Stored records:
——
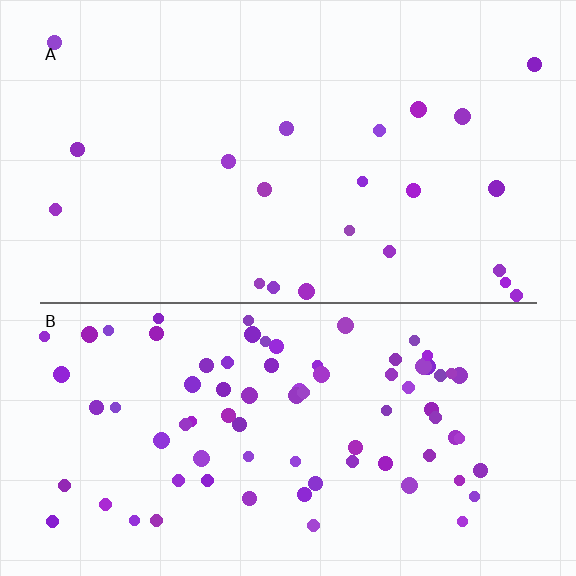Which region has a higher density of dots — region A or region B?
B (the bottom).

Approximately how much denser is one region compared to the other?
Approximately 3.6× — region B over region A.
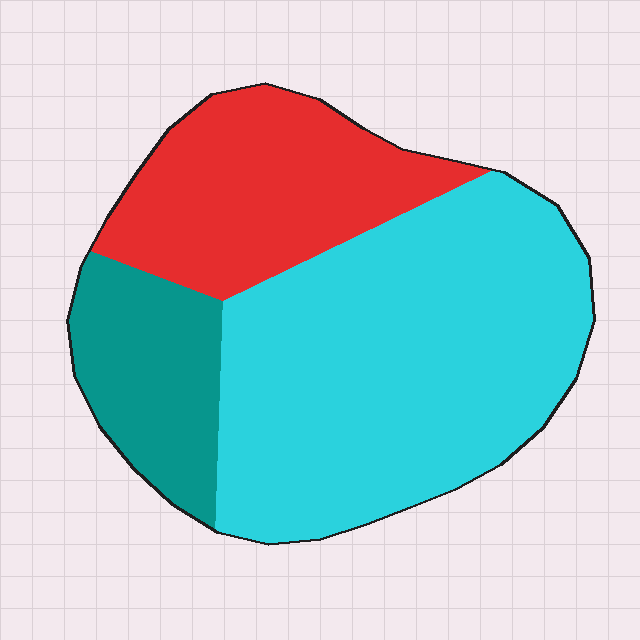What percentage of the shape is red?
Red covers 27% of the shape.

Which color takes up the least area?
Teal, at roughly 15%.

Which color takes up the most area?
Cyan, at roughly 55%.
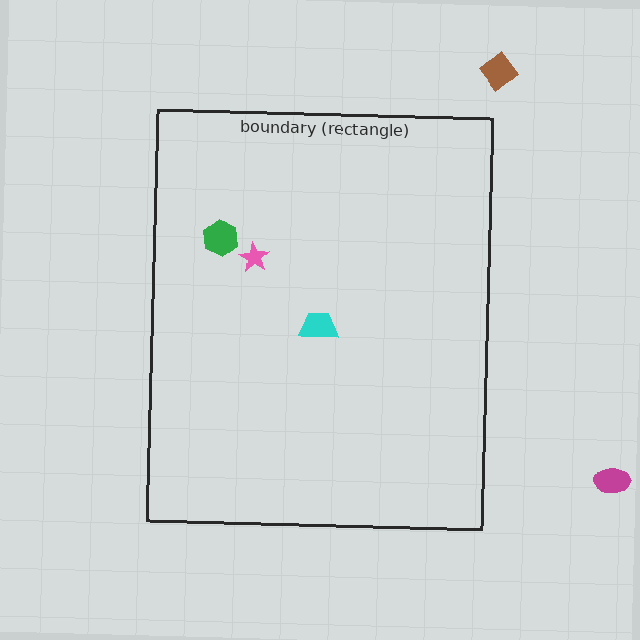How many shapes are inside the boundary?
3 inside, 2 outside.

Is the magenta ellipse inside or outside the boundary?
Outside.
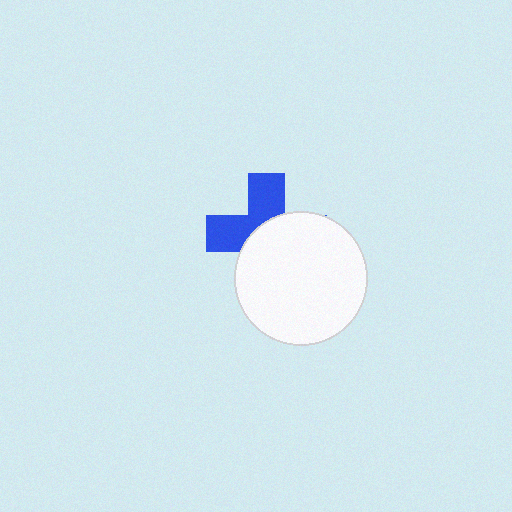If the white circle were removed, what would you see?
You would see the complete blue cross.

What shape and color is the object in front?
The object in front is a white circle.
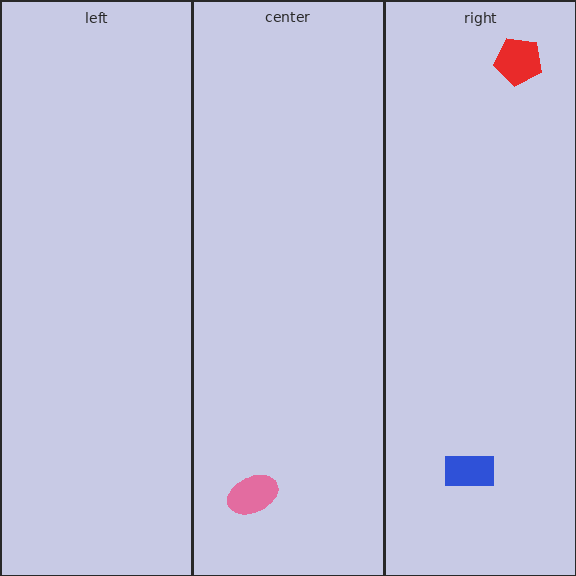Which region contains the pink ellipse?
The center region.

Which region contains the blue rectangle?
The right region.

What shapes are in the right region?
The blue rectangle, the red pentagon.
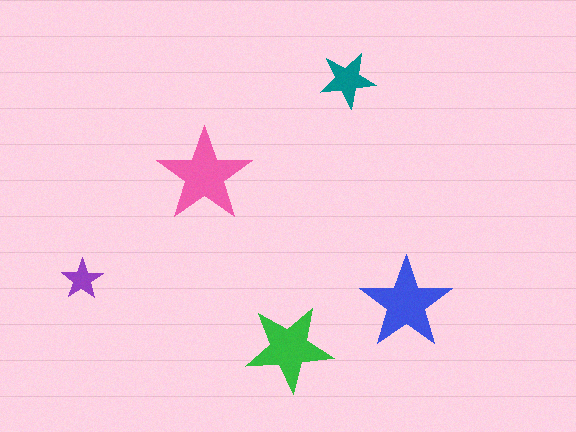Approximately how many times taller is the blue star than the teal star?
About 1.5 times taller.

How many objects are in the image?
There are 5 objects in the image.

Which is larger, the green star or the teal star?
The green one.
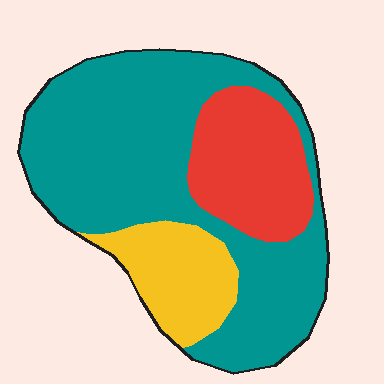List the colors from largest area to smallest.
From largest to smallest: teal, red, yellow.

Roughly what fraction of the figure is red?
Red covers 21% of the figure.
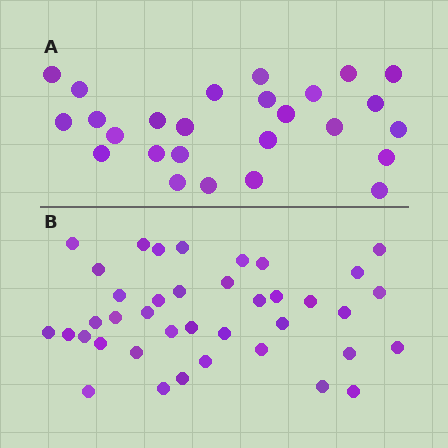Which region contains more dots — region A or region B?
Region B (the bottom region) has more dots.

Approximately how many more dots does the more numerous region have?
Region B has approximately 15 more dots than region A.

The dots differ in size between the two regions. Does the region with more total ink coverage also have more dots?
No. Region A has more total ink coverage because its dots are larger, but region B actually contains more individual dots. Total area can be misleading — the number of items is what matters here.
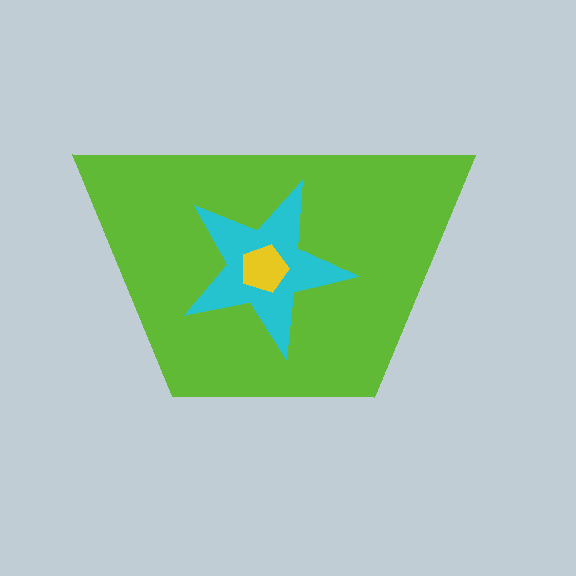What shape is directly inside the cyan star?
The yellow pentagon.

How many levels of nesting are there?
3.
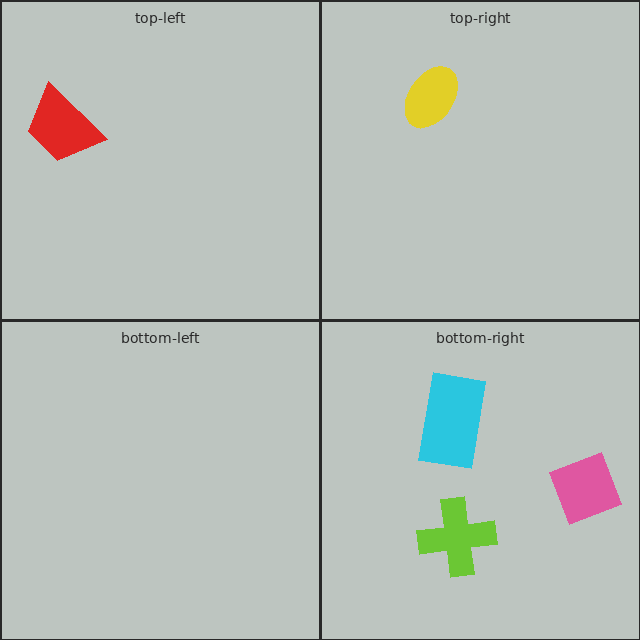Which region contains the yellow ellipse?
The top-right region.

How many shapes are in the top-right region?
1.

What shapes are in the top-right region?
The yellow ellipse.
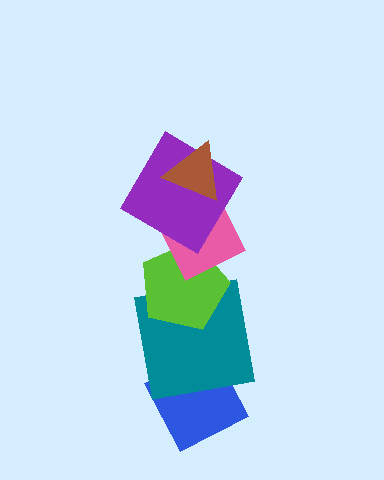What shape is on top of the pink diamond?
The purple diamond is on top of the pink diamond.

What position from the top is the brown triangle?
The brown triangle is 1st from the top.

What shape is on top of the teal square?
The lime pentagon is on top of the teal square.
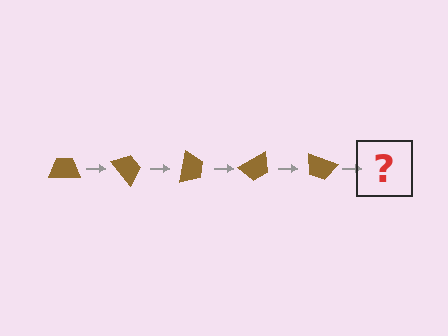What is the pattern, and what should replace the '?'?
The pattern is that the trapezoid rotates 50 degrees clockwise each step. The '?' should be a brown trapezoid rotated 250 degrees clockwise.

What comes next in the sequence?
The next element should be a brown trapezoid rotated 250 degrees clockwise.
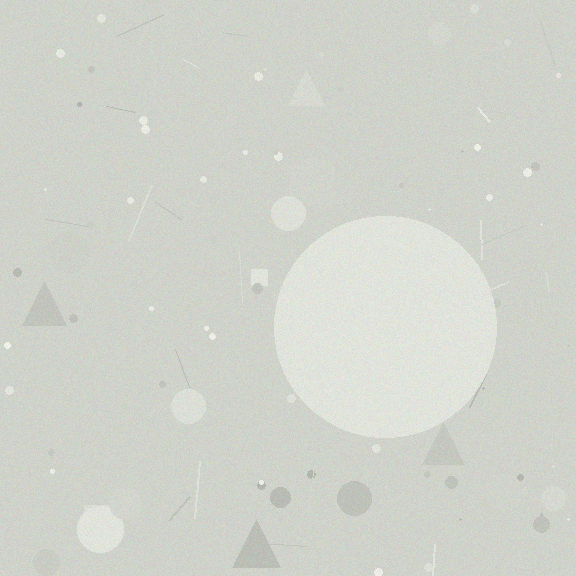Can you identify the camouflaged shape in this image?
The camouflaged shape is a circle.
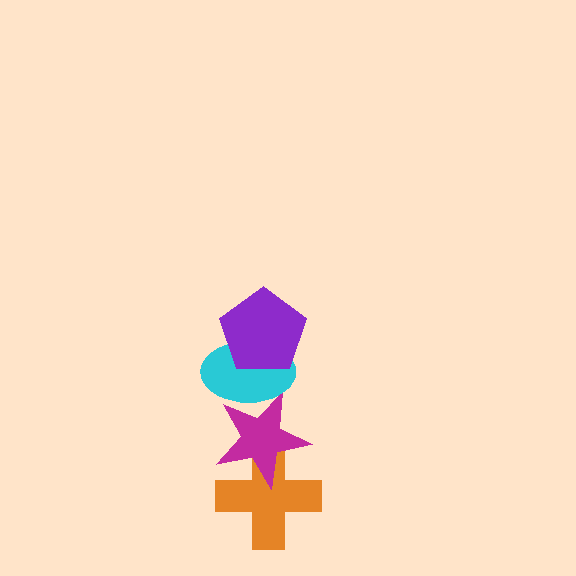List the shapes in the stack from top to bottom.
From top to bottom: the purple pentagon, the cyan ellipse, the magenta star, the orange cross.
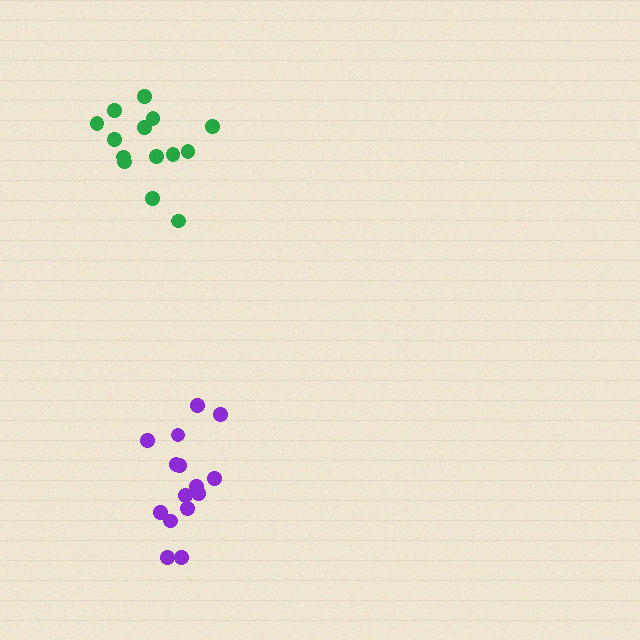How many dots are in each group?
Group 1: 14 dots, Group 2: 15 dots (29 total).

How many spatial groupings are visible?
There are 2 spatial groupings.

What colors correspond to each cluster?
The clusters are colored: green, purple.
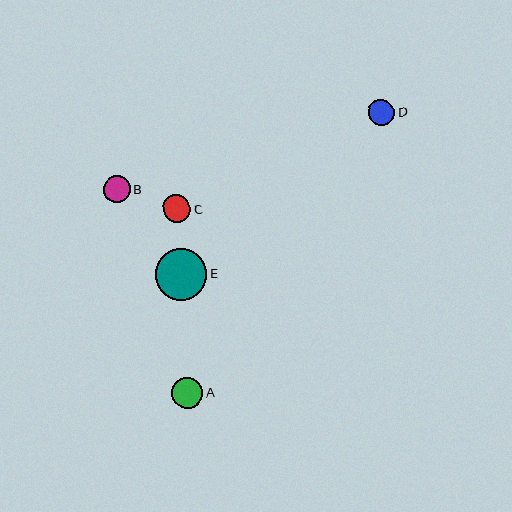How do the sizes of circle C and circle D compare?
Circle C and circle D are approximately the same size.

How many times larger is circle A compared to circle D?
Circle A is approximately 1.2 times the size of circle D.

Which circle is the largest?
Circle E is the largest with a size of approximately 51 pixels.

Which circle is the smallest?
Circle D is the smallest with a size of approximately 26 pixels.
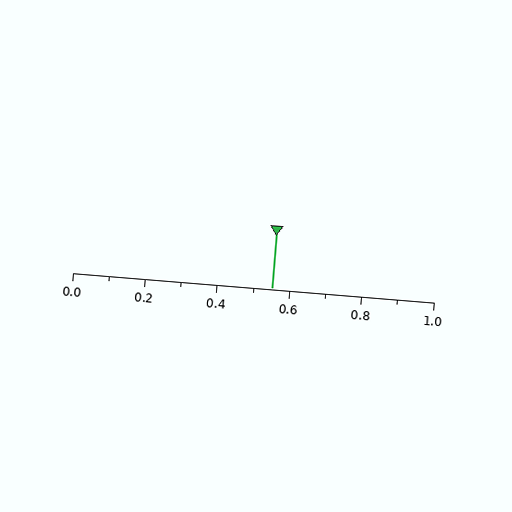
——
=== Stated exercise ===
Would you mind returning each entry above word for word, skipping the images?

=== Written answer ===
Which region has a higher density of dots — region A or region B?
B (the bottom).

Approximately how much denser is one region compared to the other?
Approximately 3.6× — region B over region A.
What percentage of the shape is red?
Red covers 27% of the shape.

Which color takes up the least area?
Teal, at roughly 15%.

Which color takes up the most area?
Cyan, at roughly 55%.
How many shapes are inside the boundary?
3 inside, 2 outside.

Is the magenta ellipse inside or outside the boundary?
Outside.
If the white circle were removed, what would you see?
You would see the complete blue cross.

What shape and color is the object in front?
The object in front is a white circle.
Which region contains the pink ellipse?
The center region.

Which region contains the blue rectangle?
The right region.

What shapes are in the right region?
The blue rectangle, the red pentagon.
Approximately how many times taller is the blue star than the teal star?
About 1.5 times taller.

How many objects are in the image?
There are 5 objects in the image.

Which is larger, the green star or the teal star?
The green one.
List the colors from largest area to smallest.
From largest to smallest: teal, red, yellow.

Roughly what fraction of the figure is red?
Red covers 21% of the figure.
Which region contains more dots — region A or region B?
Region B (the bottom region) has more dots.

Approximately how many more dots does the more numerous region have?
Region B has approximately 15 more dots than region A.

The dots differ in size between the two regions. Does the region with more total ink coverage also have more dots?
No. Region A has more total ink coverage because its dots are larger, but region B actually contains more individual dots. Total area can be misleading — the number of items is what matters here.
What shape is directly inside the cyan star?
The yellow pentagon.

How many levels of nesting are there?
3.
Which region contains the yellow ellipse?
The top-right region.

How many shapes are in the top-right region?
1.

What shapes are in the top-right region?
The yellow ellipse.
What shape is on top of the pink diamond?
The purple diamond is on top of the pink diamond.

What position from the top is the brown triangle?
The brown triangle is 1st from the top.

What shape is on top of the teal square?
The lime pentagon is on top of the teal square.
What is the pattern, and what should replace the '?'?
The pattern is that the trapezoid rotates 50 degrees clockwise each step. The '?' should be a brown trapezoid rotated 250 degrees clockwise.

What comes next in the sequence?
The next element should be a brown trapezoid rotated 250 degrees clockwise.
Can you identify the camouflaged shape in this image?
The camouflaged shape is a circle.
List the shapes in the stack from top to bottom.
From top to bottom: the purple pentagon, the cyan ellipse, the magenta star, the orange cross.
How many dots are in each group?
Group 1: 14 dots, Group 2: 15 dots (29 total).

How many spatial groupings are visible?
There are 2 spatial groupings.

What colors correspond to each cluster?
The clusters are colored: green, purple.
How do the sizes of circle C and circle D compare?
Circle C and circle D are approximately the same size.

How many times larger is circle A compared to circle D?
Circle A is approximately 1.2 times the size of circle D.

Which circle is the largest?
Circle E is the largest with a size of approximately 51 pixels.

Which circle is the smallest?
Circle D is the smallest with a size of approximately 26 pixels.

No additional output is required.